PROBLEM STATEMENT →
Set down the data below in full, exactly as it reads, but without the pictures.

Geometric shape question records
----
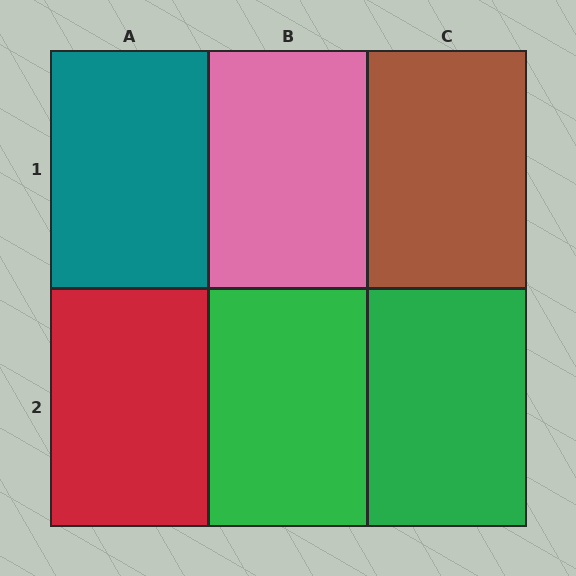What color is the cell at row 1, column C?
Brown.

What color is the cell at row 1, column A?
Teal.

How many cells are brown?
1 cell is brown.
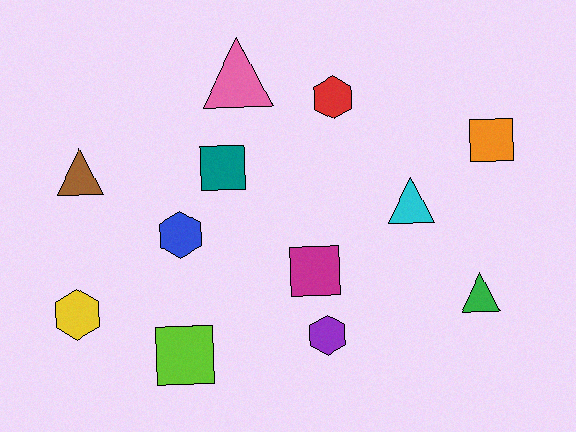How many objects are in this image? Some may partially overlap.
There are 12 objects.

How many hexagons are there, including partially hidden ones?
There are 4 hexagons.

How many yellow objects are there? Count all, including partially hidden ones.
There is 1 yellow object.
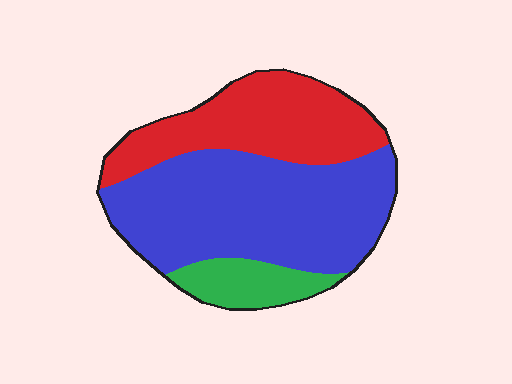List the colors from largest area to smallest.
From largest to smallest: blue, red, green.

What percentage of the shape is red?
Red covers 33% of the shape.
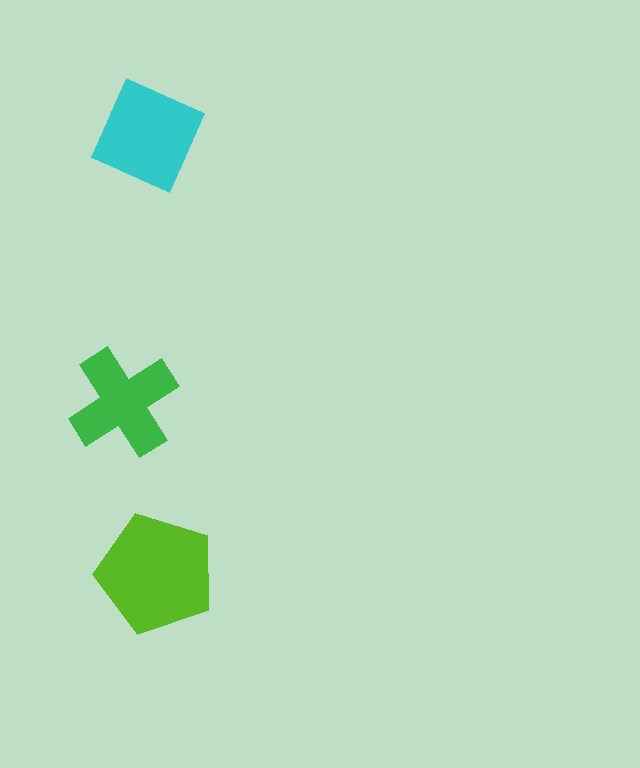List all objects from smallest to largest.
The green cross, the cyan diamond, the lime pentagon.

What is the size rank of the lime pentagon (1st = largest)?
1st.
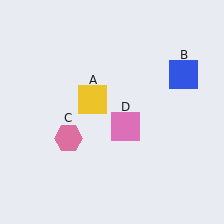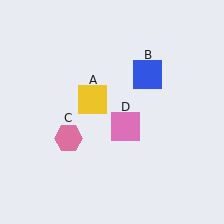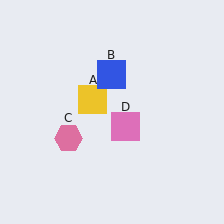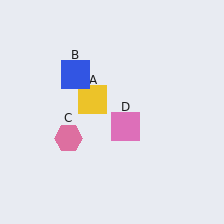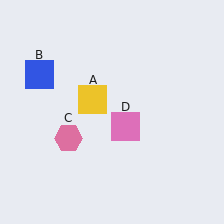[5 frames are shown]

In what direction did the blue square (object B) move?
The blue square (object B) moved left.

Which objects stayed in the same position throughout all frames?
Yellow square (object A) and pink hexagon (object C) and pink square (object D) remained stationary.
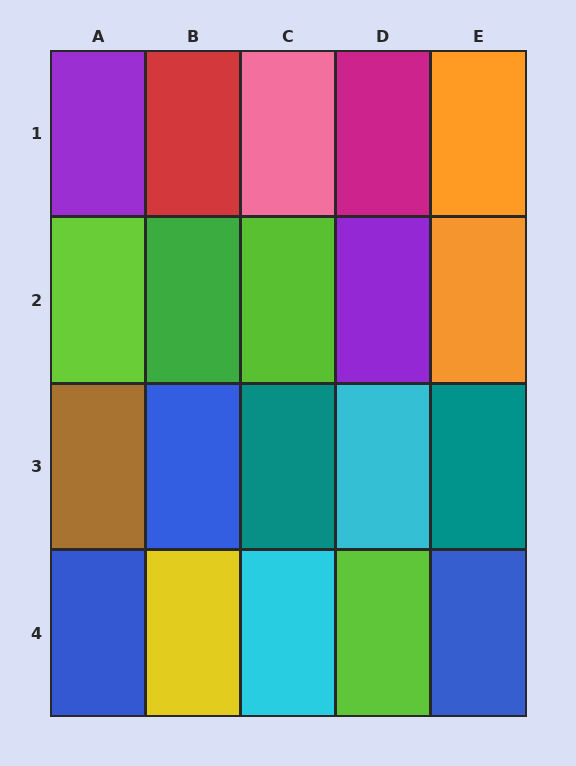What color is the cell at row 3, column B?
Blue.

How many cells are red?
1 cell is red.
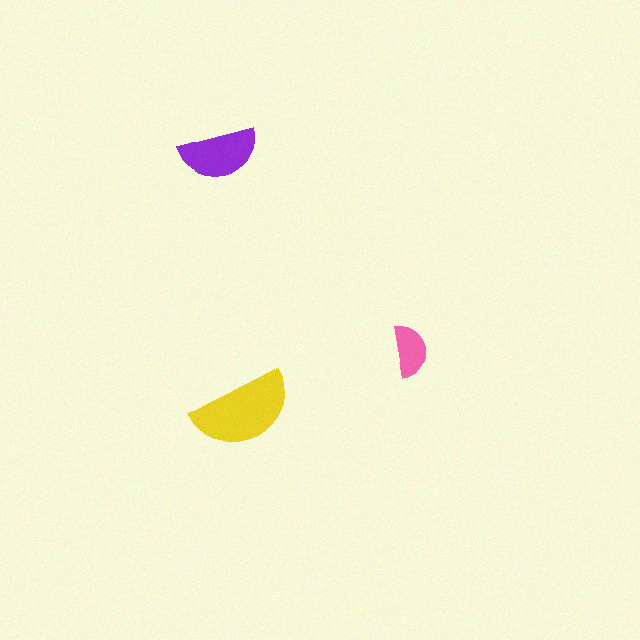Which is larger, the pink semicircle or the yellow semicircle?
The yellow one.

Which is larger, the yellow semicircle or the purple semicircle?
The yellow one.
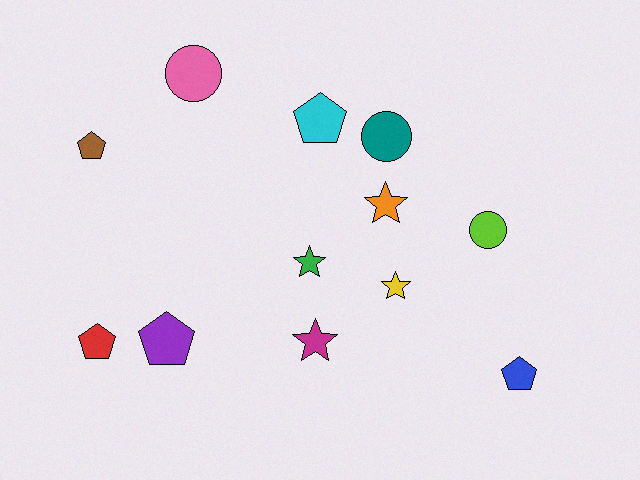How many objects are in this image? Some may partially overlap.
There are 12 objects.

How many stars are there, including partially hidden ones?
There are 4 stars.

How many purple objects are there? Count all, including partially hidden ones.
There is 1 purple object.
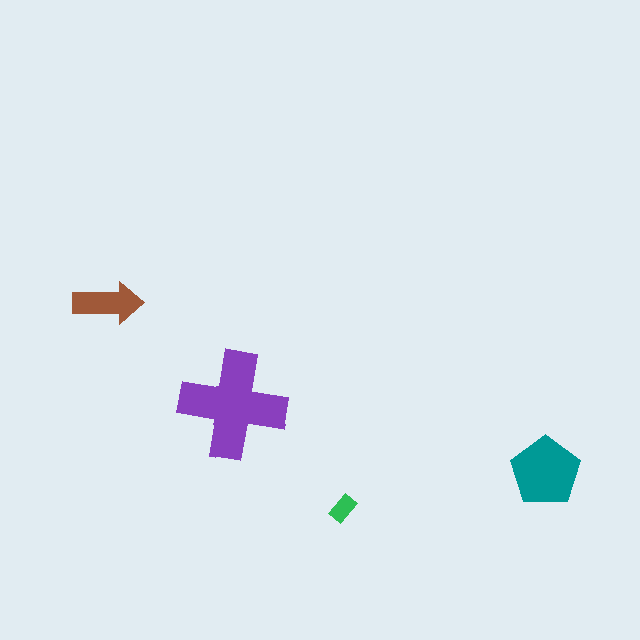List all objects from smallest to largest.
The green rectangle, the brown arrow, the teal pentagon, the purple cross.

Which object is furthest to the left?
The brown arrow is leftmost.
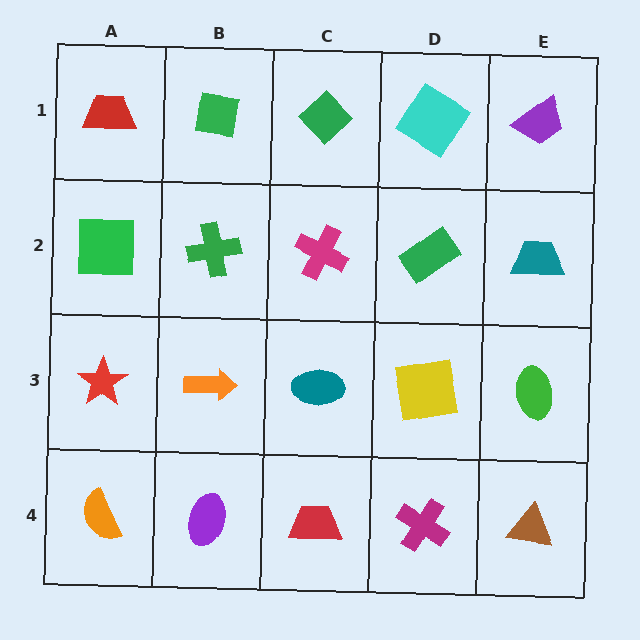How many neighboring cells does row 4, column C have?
----
FINISHED EXERCISE →
What color is the cell at row 1, column C?
Brown.

What color is the cell at row 1, column A?
Teal.

How many cells are brown?
1 cell is brown.
How many objects are in this image? Some may partially overlap.
There are 12 objects.

How many hexagons are there, including partially hidden ones?
There are 4 hexagons.

How many yellow objects are there? Count all, including partially hidden ones.
There is 1 yellow object.
List the colors from largest area to smallest.
From largest to smallest: blue, red, green.

What percentage of the shape is red?
Red covers 33% of the shape.
List all objects from smallest to largest.
The green cross, the cyan diamond, the lime pentagon.

What is the size rank of the lime pentagon (1st = largest)?
1st.
[5 frames are shown]

In what direction did the blue square (object B) move?
The blue square (object B) moved left.

Which objects stayed in the same position throughout all frames?
Yellow square (object A) and pink hexagon (object C) and pink square (object D) remained stationary.
What color is the cell at row 3, column B?
Blue.

How many cells are red?
1 cell is red.
Which is larger, the pink semicircle or the yellow semicircle?
The yellow one.

Which is larger, the yellow semicircle or the purple semicircle?
The yellow one.
How many objects are in this image? Some may partially overlap.
There are 12 objects.

How many stars are there, including partially hidden ones?
There are 4 stars.

How many purple objects are there? Count all, including partially hidden ones.
There is 1 purple object.
List all objects from smallest to largest.
The green rectangle, the brown arrow, the teal pentagon, the purple cross.

Which object is furthest to the left?
The brown arrow is leftmost.
How many neighboring cells does row 4, column C have?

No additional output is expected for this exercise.